• GOAL: Reproduce the records below exactly as they appear, omitting any pictures they contain.

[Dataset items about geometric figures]
········
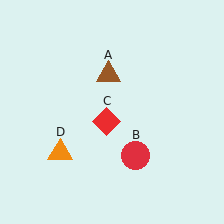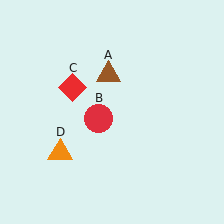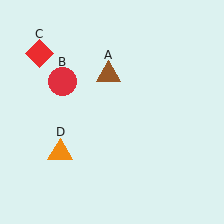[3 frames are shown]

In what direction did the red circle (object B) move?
The red circle (object B) moved up and to the left.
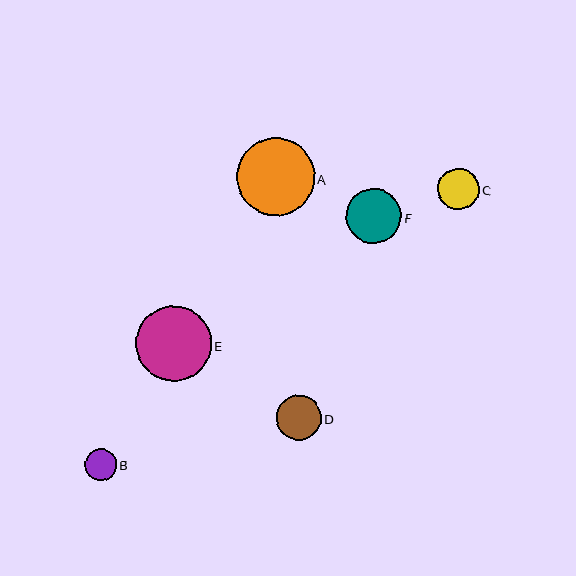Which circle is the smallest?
Circle B is the smallest with a size of approximately 32 pixels.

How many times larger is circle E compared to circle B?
Circle E is approximately 2.3 times the size of circle B.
········
• SOLUTION FOR THIS TASK:
[3 frames are shown]

In what direction did the red circle (object B) move?
The red circle (object B) moved up and to the left.
Which circle is the smallest?
Circle B is the smallest with a size of approximately 32 pixels.

How many times larger is circle E compared to circle B?
Circle E is approximately 2.3 times the size of circle B.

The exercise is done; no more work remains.